**Written task**
Transcribe all of the records word for word, but omit the pictures.

[Generated figure question entries]
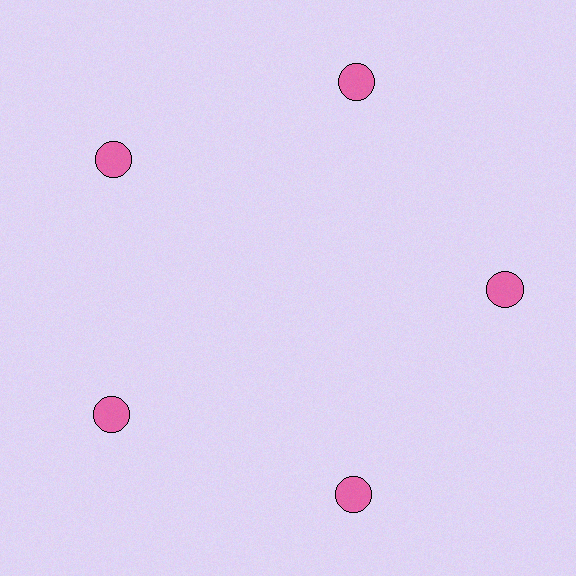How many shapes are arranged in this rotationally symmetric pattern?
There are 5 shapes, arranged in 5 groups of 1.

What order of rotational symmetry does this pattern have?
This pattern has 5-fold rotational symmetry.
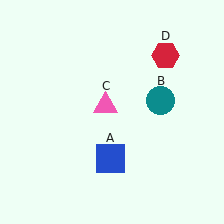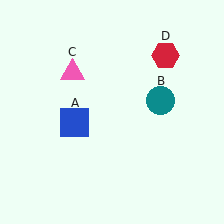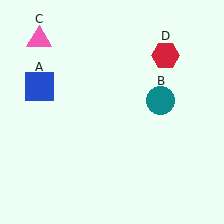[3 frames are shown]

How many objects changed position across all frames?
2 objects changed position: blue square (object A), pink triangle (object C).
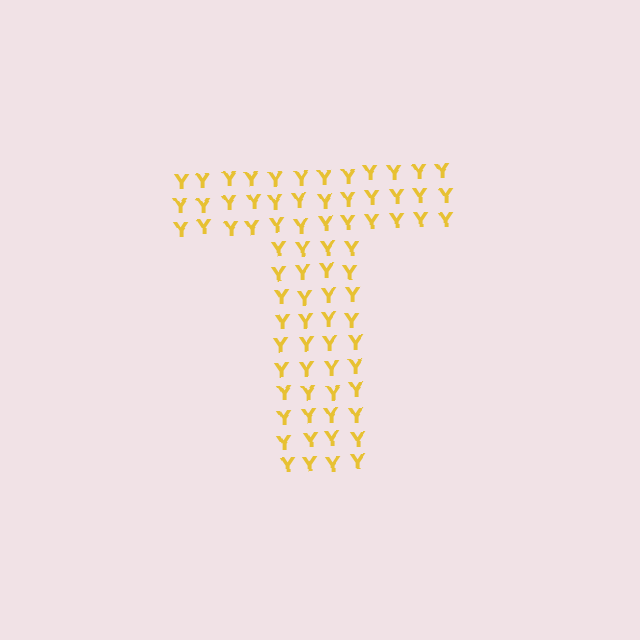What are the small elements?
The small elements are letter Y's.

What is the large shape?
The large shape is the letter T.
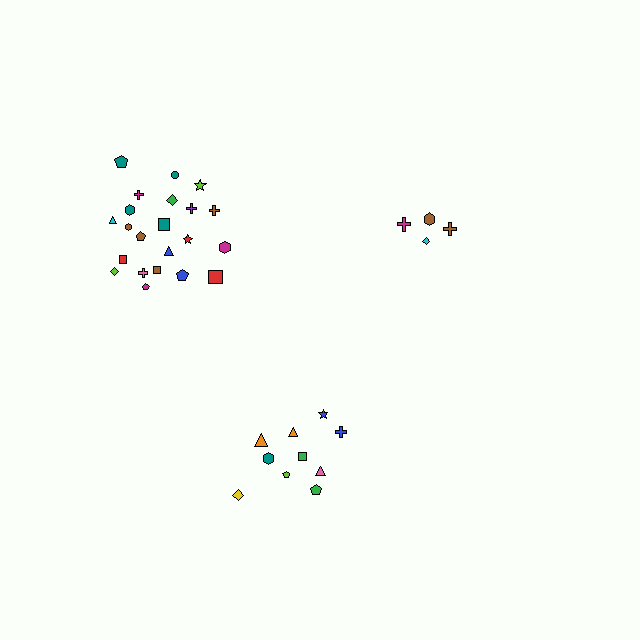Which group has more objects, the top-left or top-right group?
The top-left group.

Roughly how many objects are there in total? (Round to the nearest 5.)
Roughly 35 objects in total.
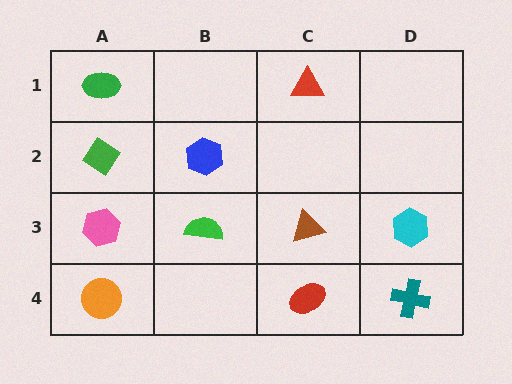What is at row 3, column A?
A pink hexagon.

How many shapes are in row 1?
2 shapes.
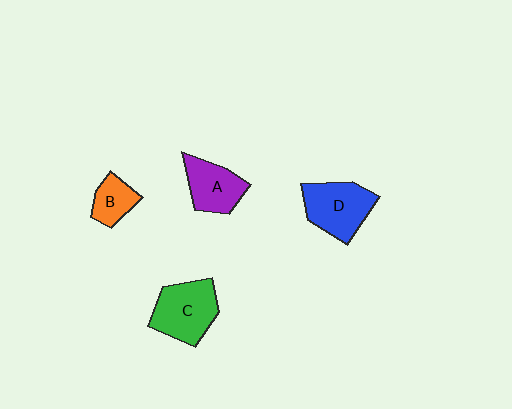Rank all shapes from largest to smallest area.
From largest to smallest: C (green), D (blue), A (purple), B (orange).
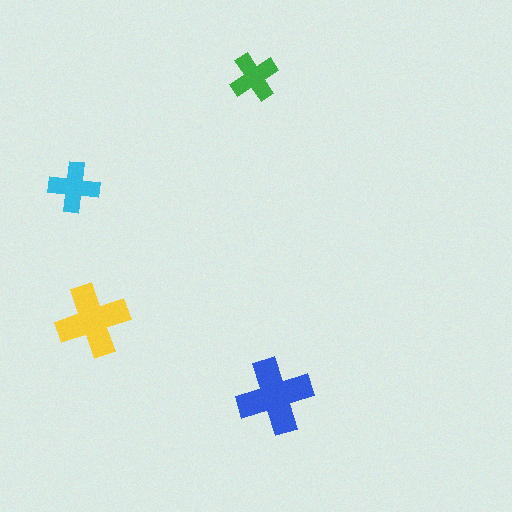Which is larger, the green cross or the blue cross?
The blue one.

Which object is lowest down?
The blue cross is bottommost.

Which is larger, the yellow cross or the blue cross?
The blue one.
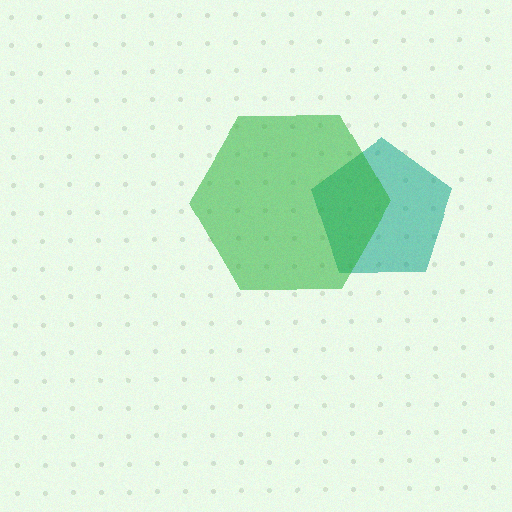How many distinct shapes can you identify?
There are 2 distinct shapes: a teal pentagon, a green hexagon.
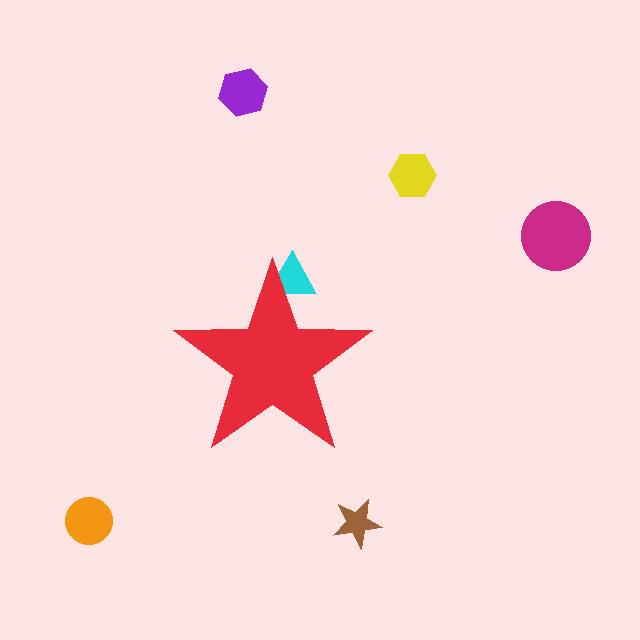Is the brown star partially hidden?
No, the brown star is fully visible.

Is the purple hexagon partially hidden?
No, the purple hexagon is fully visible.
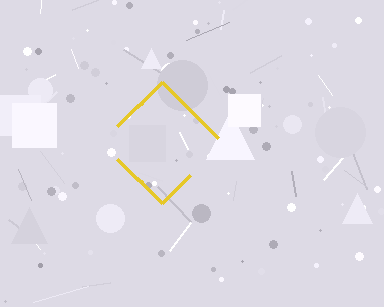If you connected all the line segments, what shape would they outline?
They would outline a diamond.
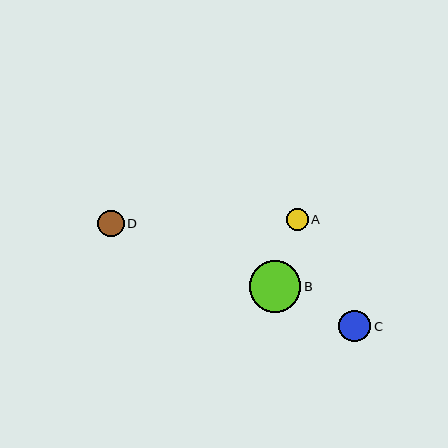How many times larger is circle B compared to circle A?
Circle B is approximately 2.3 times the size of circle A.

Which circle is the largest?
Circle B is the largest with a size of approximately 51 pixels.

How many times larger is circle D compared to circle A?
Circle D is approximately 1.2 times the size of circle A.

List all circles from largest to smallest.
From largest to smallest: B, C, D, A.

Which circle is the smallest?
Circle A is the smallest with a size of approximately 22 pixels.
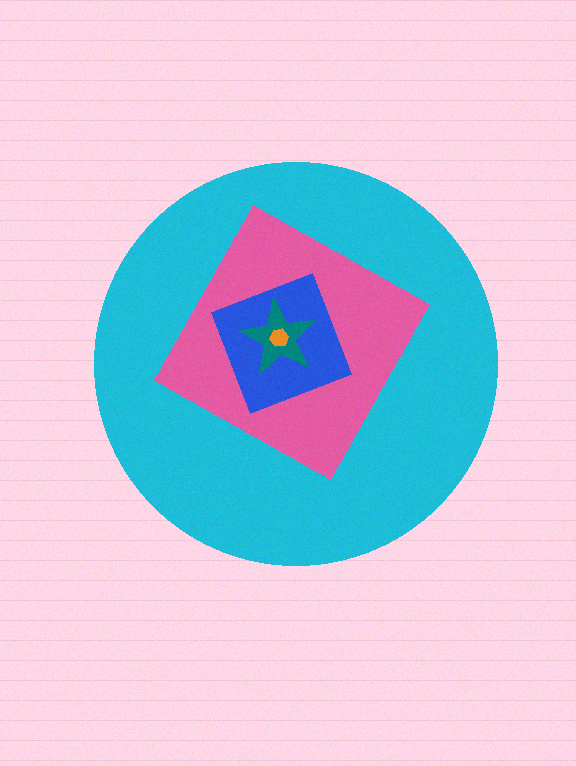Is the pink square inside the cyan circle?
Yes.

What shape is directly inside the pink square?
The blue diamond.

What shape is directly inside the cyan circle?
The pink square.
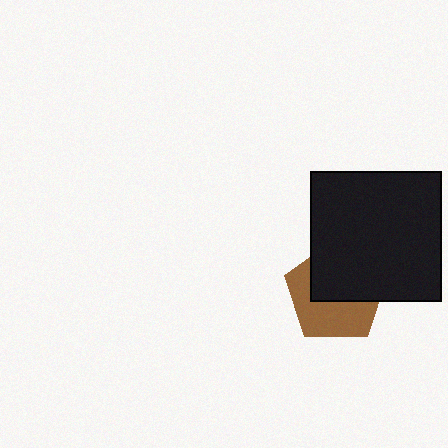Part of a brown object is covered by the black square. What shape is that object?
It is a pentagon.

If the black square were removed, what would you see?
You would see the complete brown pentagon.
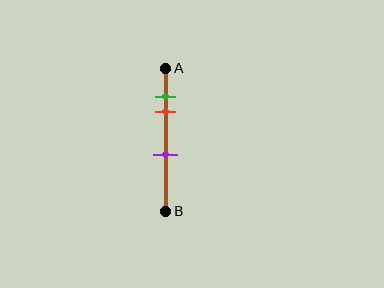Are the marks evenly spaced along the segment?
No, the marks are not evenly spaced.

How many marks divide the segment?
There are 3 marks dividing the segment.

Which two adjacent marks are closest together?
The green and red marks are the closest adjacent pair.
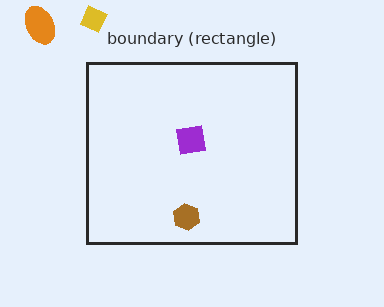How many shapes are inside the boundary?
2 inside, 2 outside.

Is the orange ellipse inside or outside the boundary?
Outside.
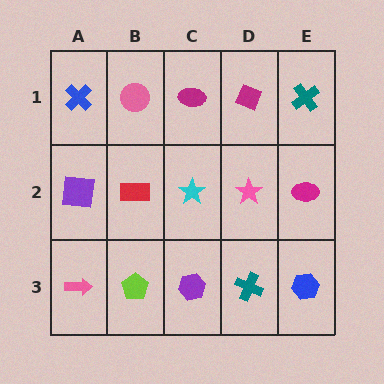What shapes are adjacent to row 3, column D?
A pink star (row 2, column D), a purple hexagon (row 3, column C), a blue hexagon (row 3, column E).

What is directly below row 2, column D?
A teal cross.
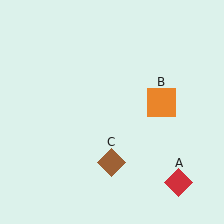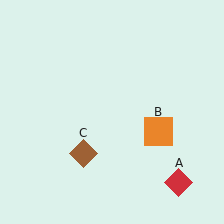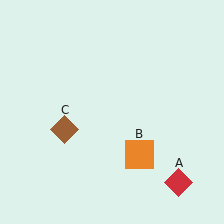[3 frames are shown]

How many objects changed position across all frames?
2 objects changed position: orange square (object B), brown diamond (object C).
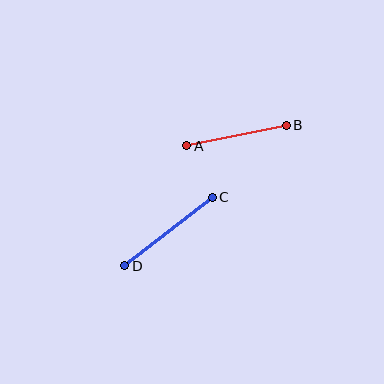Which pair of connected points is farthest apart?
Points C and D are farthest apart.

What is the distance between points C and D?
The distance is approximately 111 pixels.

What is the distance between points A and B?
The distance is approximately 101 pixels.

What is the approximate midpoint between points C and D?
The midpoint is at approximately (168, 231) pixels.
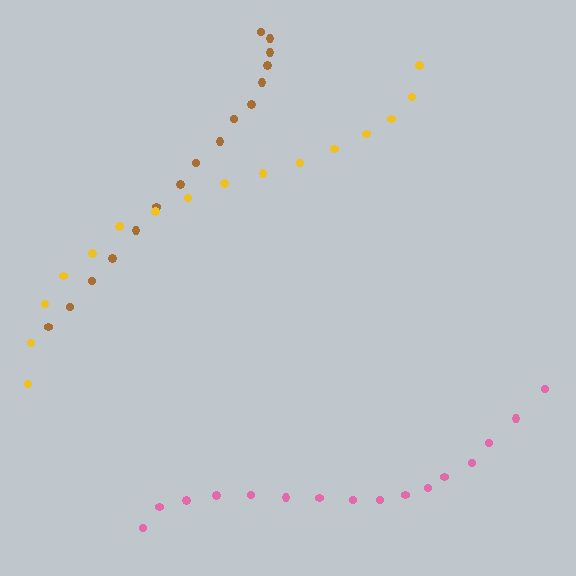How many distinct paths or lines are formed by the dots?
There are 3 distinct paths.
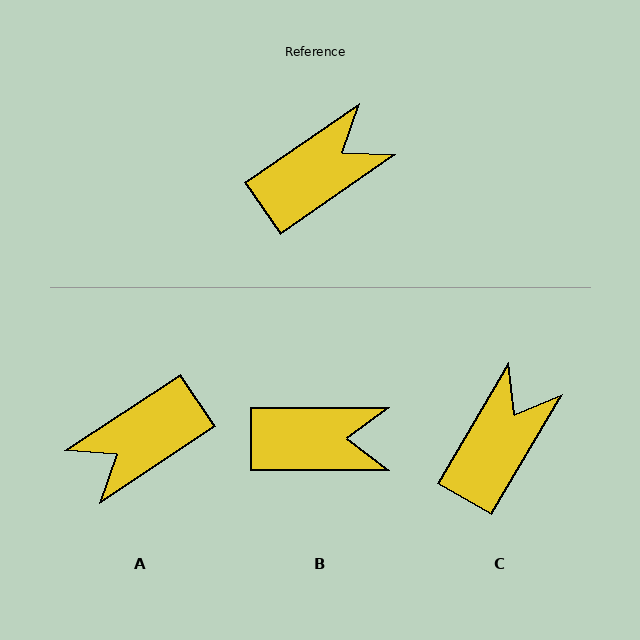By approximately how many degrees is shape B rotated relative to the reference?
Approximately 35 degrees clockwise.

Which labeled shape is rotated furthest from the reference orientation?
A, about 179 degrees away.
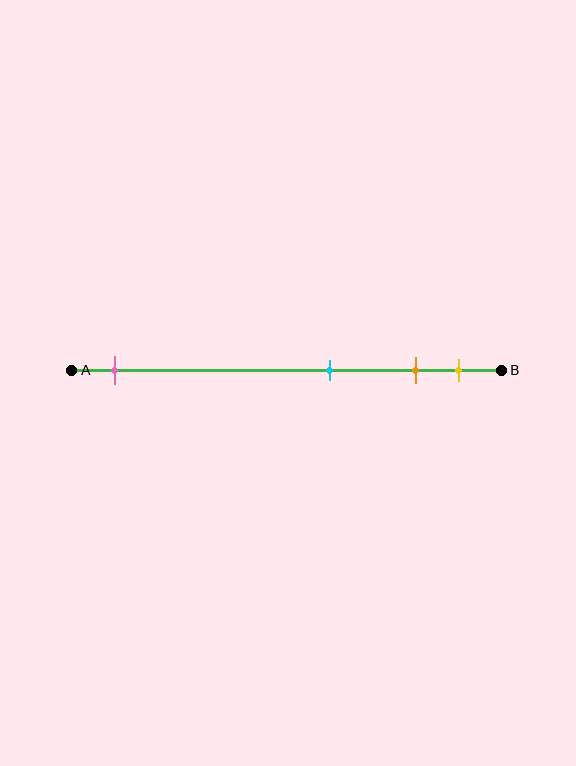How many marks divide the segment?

**Correct result**
How many shapes are arranged in this rotationally symmetric pattern?
There are 5 shapes, arranged in 5 groups of 1.

What order of rotational symmetry does this pattern have?
This pattern has 5-fold rotational symmetry.
[3 frames are shown]

How many objects changed position across all frames?
2 objects changed position: blue square (object A), pink triangle (object C).
What are the small elements?
The small elements are letter Y's.

What is the large shape?
The large shape is the letter T.
Which group has more objects, the top-left or top-right group?
The top-left group.

Roughly how many objects are there in total? (Round to the nearest 5.)
Roughly 35 objects in total.
What is at row 3, column A?
A pink hexagon.

How many shapes are in row 1?
2 shapes.
Rank all shapes from largest to smallest area.
From largest to smallest: C (green), D (blue), A (purple), B (orange).
Which is larger, the green cross or the blue cross?
The blue one.

Which object is lowest down?
The blue cross is bottommost.

Which is larger, the yellow cross or the blue cross?
The blue one.
How many distinct shapes can you identify?
There are 2 distinct shapes: a teal pentagon, a green hexagon.
Is the brown star partially hidden?
No, the brown star is fully visible.

Is the purple hexagon partially hidden?
No, the purple hexagon is fully visible.
If you connected all the line segments, what shape would they outline?
They would outline a diamond.
How many times larger is circle B compared to circle A?
Circle B is approximately 2.3 times the size of circle A.

Which circle is the largest?
Circle B is the largest with a size of approximately 51 pixels.

How many times larger is circle D compared to circle A?
Circle D is approximately 1.2 times the size of circle A.

List all circles from largest to smallest.
From largest to smallest: B, C, D, A.

Which circle is the smallest?
Circle A is the smallest with a size of approximately 22 pixels.
Is the pink square inside the cyan circle?
Yes.

What shape is directly inside the pink square?
The blue diamond.

What shape is directly inside the cyan circle?
The pink square.
Part of a brown object is covered by the black square. What shape is that object?
It is a pentagon.

If the black square were removed, what would you see?
You would see the complete brown pentagon.
Are the marks evenly spaced along the segment?
No, the marks are not evenly spaced.

How many marks divide the segment?
There are 3 marks dividing the segment.

Which two adjacent marks are closest together?
The green and red marks are the closest adjacent pair.
How many shapes are inside the boundary?
2 inside, 2 outside.

Is the orange ellipse inside or outside the boundary?
Outside.
What shapes are adjacent to row 3, column D?
A pink star (row 2, column D), a purple hexagon (row 3, column C), a blue hexagon (row 3, column E).

What is directly below row 2, column D?
A teal cross.
[3 frames are shown]

How many objects changed position across all frames?
2 objects changed position: orange square (object B), brown diamond (object C).
Which pair of connected points is farthest apart?
Points C and D are farthest apart.

What is the distance between points C and D?
The distance is approximately 111 pixels.

What is the distance between points A and B?
The distance is approximately 101 pixels.

What is the approximate midpoint between points C and D?
The midpoint is at approximately (168, 231) pixels.
How many distinct paths or lines are formed by the dots?
There are 3 distinct paths.
By approximately how many degrees is shape B rotated relative to the reference?
Approximately 35 degrees clockwise.

Which labeled shape is rotated furthest from the reference orientation?
A, about 179 degrees away.
How many marks divide the segment?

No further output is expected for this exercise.